═══ Working data
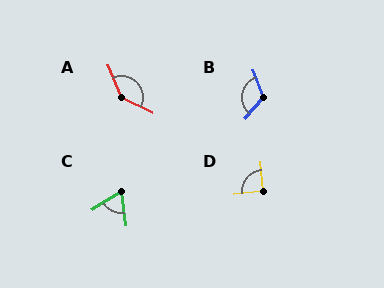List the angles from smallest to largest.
C (65°), D (92°), B (118°), A (139°).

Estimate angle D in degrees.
Approximately 92 degrees.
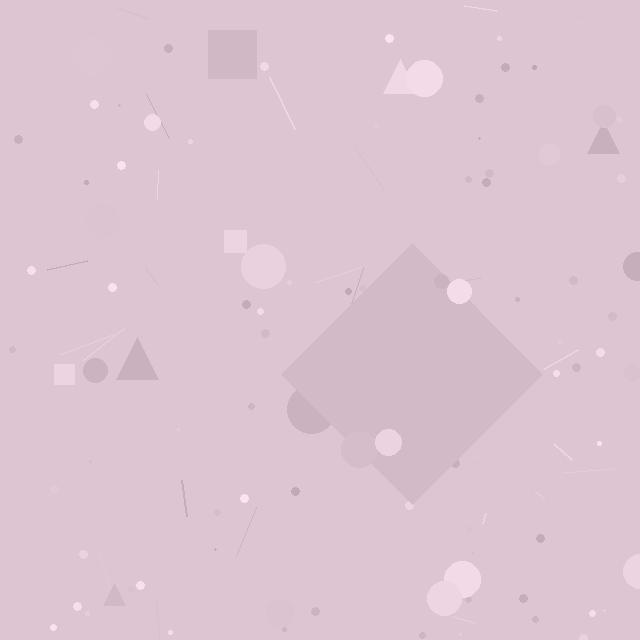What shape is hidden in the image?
A diamond is hidden in the image.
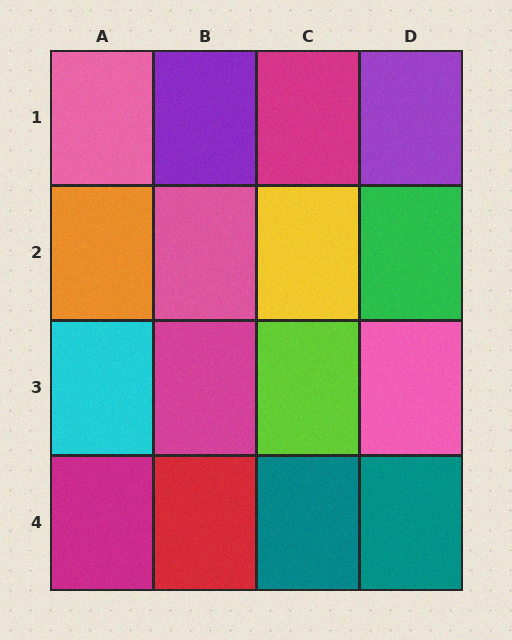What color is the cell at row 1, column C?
Magenta.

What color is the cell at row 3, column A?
Cyan.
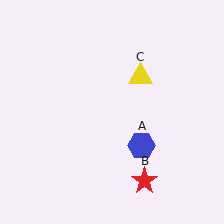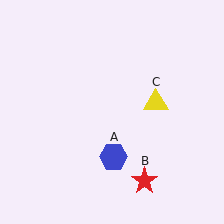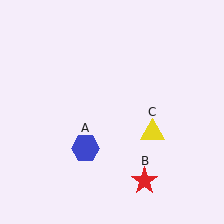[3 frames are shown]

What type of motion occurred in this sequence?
The blue hexagon (object A), yellow triangle (object C) rotated clockwise around the center of the scene.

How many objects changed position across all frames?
2 objects changed position: blue hexagon (object A), yellow triangle (object C).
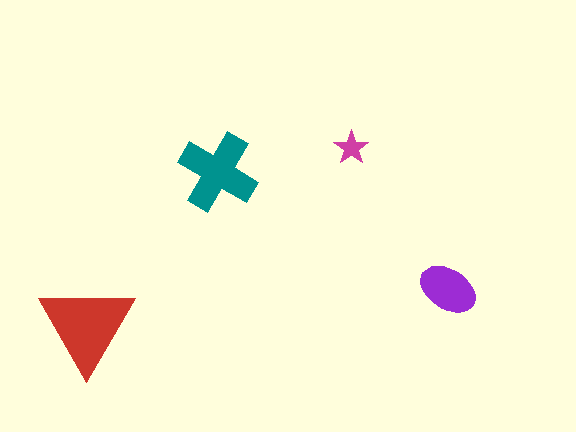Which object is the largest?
The red triangle.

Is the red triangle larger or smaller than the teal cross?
Larger.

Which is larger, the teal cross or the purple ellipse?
The teal cross.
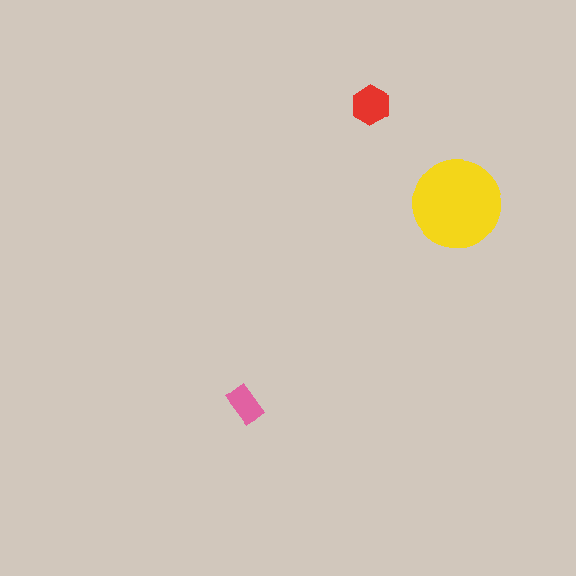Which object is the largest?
The yellow circle.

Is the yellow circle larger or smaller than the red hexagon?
Larger.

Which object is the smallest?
The pink rectangle.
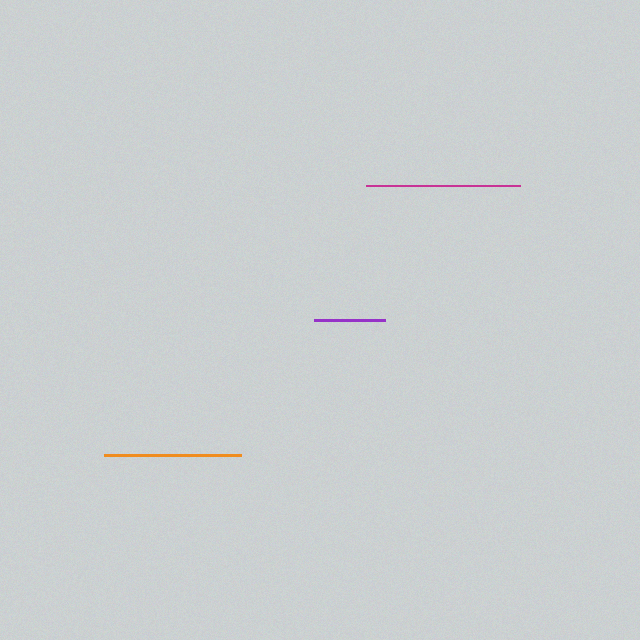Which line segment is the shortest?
The purple line is the shortest at approximately 71 pixels.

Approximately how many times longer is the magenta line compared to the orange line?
The magenta line is approximately 1.1 times the length of the orange line.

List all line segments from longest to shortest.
From longest to shortest: magenta, orange, purple.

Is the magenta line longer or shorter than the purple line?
The magenta line is longer than the purple line.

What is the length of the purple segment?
The purple segment is approximately 71 pixels long.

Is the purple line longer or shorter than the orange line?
The orange line is longer than the purple line.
══════
Exercise directions:
Transcribe every entry above exactly. Omit all pictures.

The solution:
List the angles from smallest to largest.
C (65°), D (92°), B (118°), A (139°).

Estimate angle D in degrees.
Approximately 92 degrees.
What shape is hidden in the image?
A diamond is hidden in the image.
What color is the cell at row 1, column C?
Magenta.

What color is the cell at row 3, column A?
Cyan.
[3 frames are shown]

What type of motion occurred in this sequence?
The blue hexagon (object A), yellow triangle (object C) rotated clockwise around the center of the scene.

How many objects changed position across all frames?
2 objects changed position: blue hexagon (object A), yellow triangle (object C).
Which object is the largest?
The red triangle.

Is the red triangle larger or smaller than the teal cross?
Larger.

Which is larger, the teal cross or the purple ellipse?
The teal cross.
Which object is the largest?
The yellow circle.

Is the yellow circle larger or smaller than the red hexagon?
Larger.

Which object is the smallest?
The pink rectangle.
Which line segment is the shortest?
The purple line is the shortest at approximately 71 pixels.

Approximately how many times longer is the magenta line compared to the orange line?
The magenta line is approximately 1.1 times the length of the orange line.

List all line segments from longest to shortest.
From longest to shortest: magenta, orange, purple.

Is the magenta line longer or shorter than the purple line?
The magenta line is longer than the purple line.

What is the length of the purple segment?
The purple segment is approximately 71 pixels long.

Is the purple line longer or shorter than the orange line?
The orange line is longer than the purple line.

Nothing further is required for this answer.